***** DATASET CONTENT *****

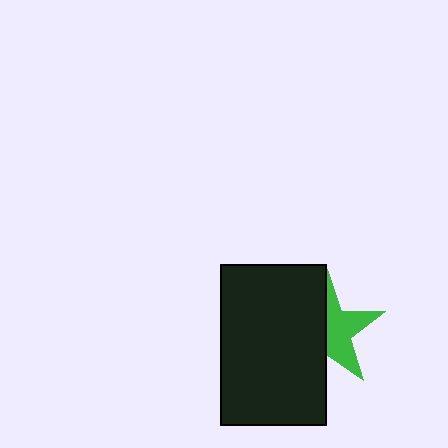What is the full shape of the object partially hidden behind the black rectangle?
The partially hidden object is a green star.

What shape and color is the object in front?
The object in front is a black rectangle.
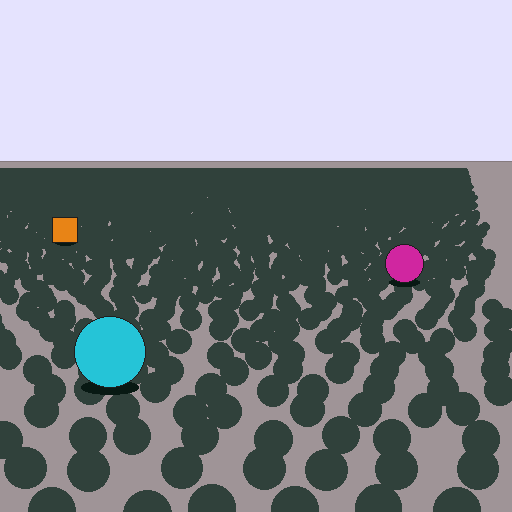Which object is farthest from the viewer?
The orange square is farthest from the viewer. It appears smaller and the ground texture around it is denser.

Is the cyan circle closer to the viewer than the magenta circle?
Yes. The cyan circle is closer — you can tell from the texture gradient: the ground texture is coarser near it.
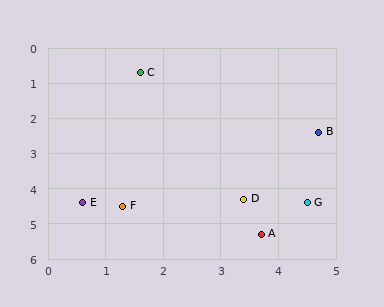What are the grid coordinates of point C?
Point C is at approximately (1.6, 0.7).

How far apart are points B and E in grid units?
Points B and E are about 4.6 grid units apart.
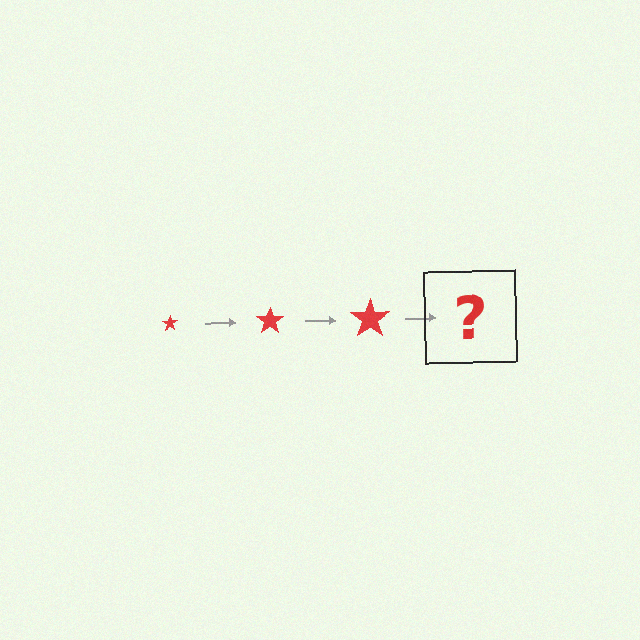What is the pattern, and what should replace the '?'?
The pattern is that the star gets progressively larger each step. The '?' should be a red star, larger than the previous one.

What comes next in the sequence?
The next element should be a red star, larger than the previous one.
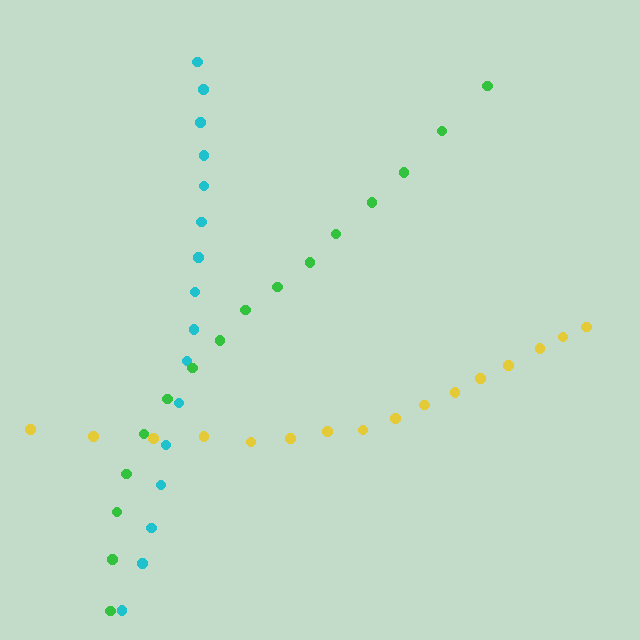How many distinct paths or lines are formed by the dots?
There are 3 distinct paths.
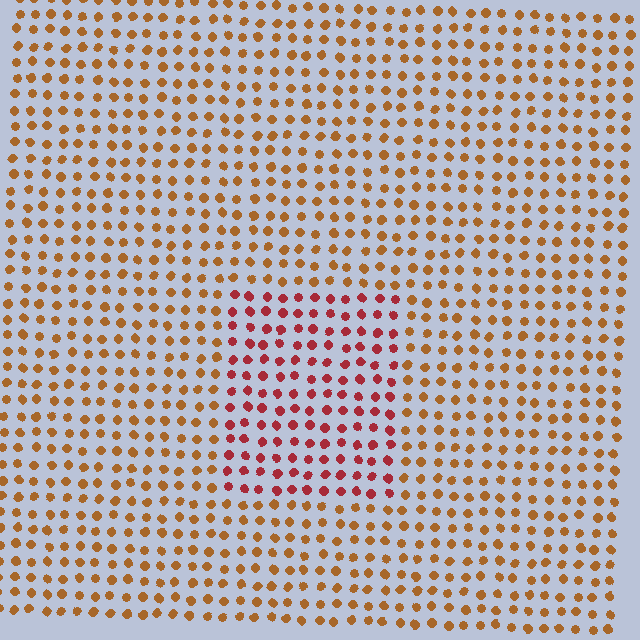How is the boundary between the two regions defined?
The boundary is defined purely by a slight shift in hue (about 36 degrees). Spacing, size, and orientation are identical on both sides.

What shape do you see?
I see a rectangle.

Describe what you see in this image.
The image is filled with small brown elements in a uniform arrangement. A rectangle-shaped region is visible where the elements are tinted to a slightly different hue, forming a subtle color boundary.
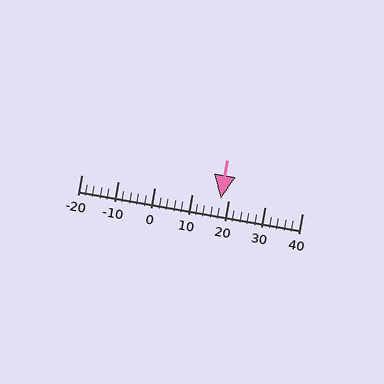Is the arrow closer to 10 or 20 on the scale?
The arrow is closer to 20.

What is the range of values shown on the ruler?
The ruler shows values from -20 to 40.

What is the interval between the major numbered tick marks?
The major tick marks are spaced 10 units apart.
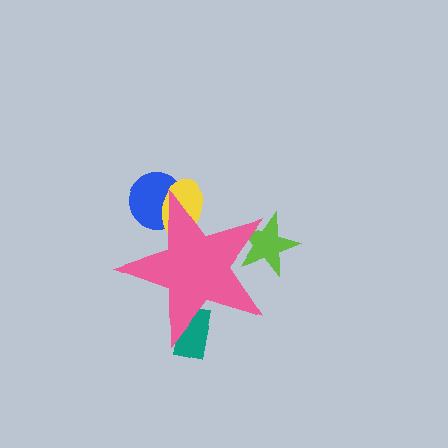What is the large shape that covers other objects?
A pink star.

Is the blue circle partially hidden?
Yes, the blue circle is partially hidden behind the pink star.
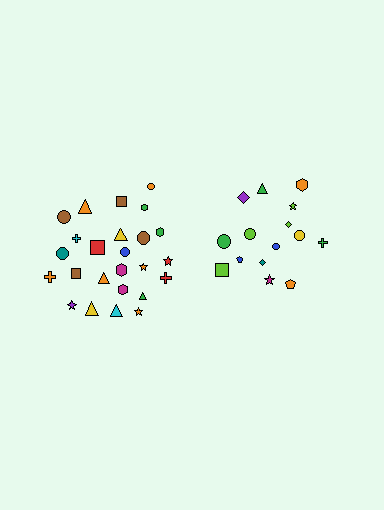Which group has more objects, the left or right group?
The left group.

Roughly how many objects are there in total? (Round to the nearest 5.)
Roughly 40 objects in total.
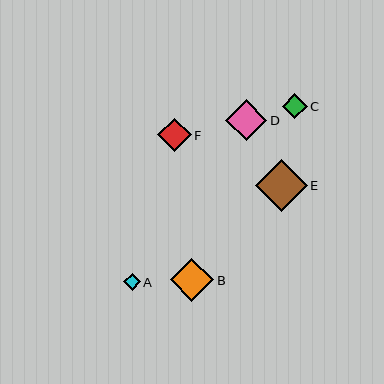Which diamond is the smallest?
Diamond A is the smallest with a size of approximately 17 pixels.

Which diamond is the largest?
Diamond E is the largest with a size of approximately 52 pixels.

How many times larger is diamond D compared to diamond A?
Diamond D is approximately 2.5 times the size of diamond A.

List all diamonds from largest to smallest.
From largest to smallest: E, B, D, F, C, A.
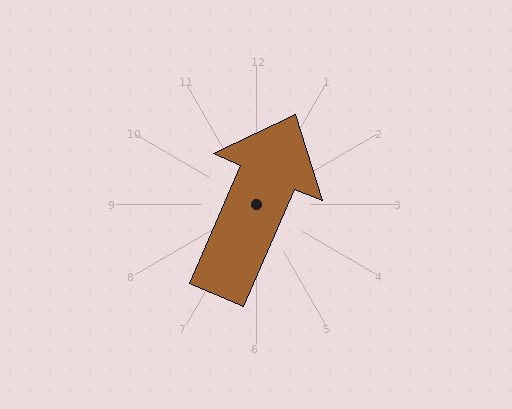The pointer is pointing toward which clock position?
Roughly 1 o'clock.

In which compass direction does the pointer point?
Northeast.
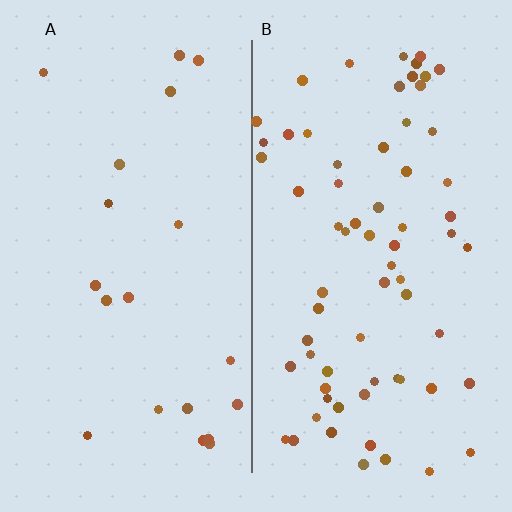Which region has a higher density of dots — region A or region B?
B (the right).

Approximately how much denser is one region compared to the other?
Approximately 3.3× — region B over region A.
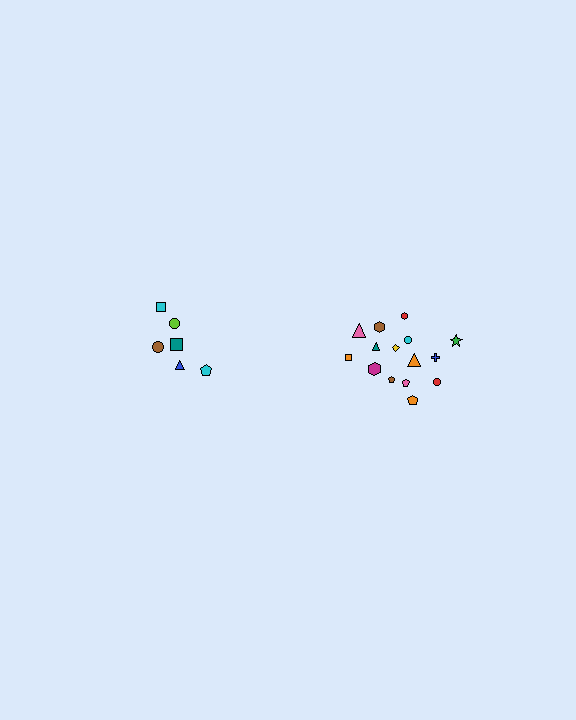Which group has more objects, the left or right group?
The right group.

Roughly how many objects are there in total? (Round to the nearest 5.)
Roughly 20 objects in total.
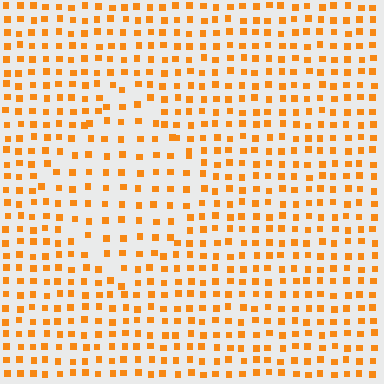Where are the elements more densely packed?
The elements are more densely packed outside the diamond boundary.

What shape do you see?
I see a diamond.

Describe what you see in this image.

*****

PROBLEM STATEMENT:
Omit every image. Quote each record exactly.

TASK SOLUTION:
What is the full shape of the object partially hidden behind the black rectangle?
The partially hidden object is a green star.

What shape and color is the object in front?
The object in front is a black rectangle.
Which object is farthest from the viewer?
The orange square is farthest from the viewer. It appears smaller and the ground texture around it is denser.

Is the cyan circle closer to the viewer than the magenta circle?
Yes. The cyan circle is closer — you can tell from the texture gradient: the ground texture is coarser near it.
What are the grid coordinates of point C?
Point C is at approximately (1.6, 0.7).

How far apart are points B and E in grid units?
Points B and E are about 4.6 grid units apart.
What is the pattern, and what should replace the '?'?
The pattern is that the star gets progressively larger each step. The '?' should be a red star, larger than the previous one.

What comes next in the sequence?
The next element should be a red star, larger than the previous one.
How many distinct paths or lines are formed by the dots?
There are 3 distinct paths.
How is the boundary between the two regions defined?
The boundary is defined purely by a slight shift in hue (about 36 degrees). Spacing, size, and orientation are identical on both sides.

What shape do you see?
I see a rectangle.

Describe what you see in this image.
The image is filled with small brown elements in a uniform arrangement. A rectangle-shaped region is visible where the elements are tinted to a slightly different hue, forming a subtle color boundary.
Is the arrow closer to 10 or 20 on the scale?
The arrow is closer to 20.

What is the range of values shown on the ruler?
The ruler shows values from -20 to 40.

What is the interval between the major numbered tick marks?
The major tick marks are spaced 10 units apart.
What is the large shape that covers other objects?
A pink star.

Is the blue circle partially hidden?
Yes, the blue circle is partially hidden behind the pink star.
Which group has more objects, the left or right group?
The left group.

Roughly how many objects are there in total? (Round to the nearest 5.)
Roughly 40 objects in total.
Which diamond is the smallest?
Diamond A is the smallest with a size of approximately 17 pixels.

Which diamond is the largest?
Diamond E is the largest with a size of approximately 52 pixels.

How many times larger is diamond D compared to diamond A?
Diamond D is approximately 2.5 times the size of diamond A.

List all diamonds from largest to smallest.
From largest to smallest: E, B, D, F, C, A.
The pointer is pointing toward which clock position?
Roughly 1 o'clock.

In which compass direction does the pointer point?
Northeast.
Which region has a higher density of dots — region A or region B?
B (the right).

Approximately how much denser is one region compared to the other?
Approximately 3.3× — region B over region A.
Which group has more objects, the left or right group?
The right group.

Roughly how many objects are there in total? (Round to the nearest 5.)
Roughly 20 objects in total.
Where are the elements more densely packed?
The elements are more densely packed outside the diamond boundary.

What shape do you see?
I see a diamond.

Describe what you see in this image.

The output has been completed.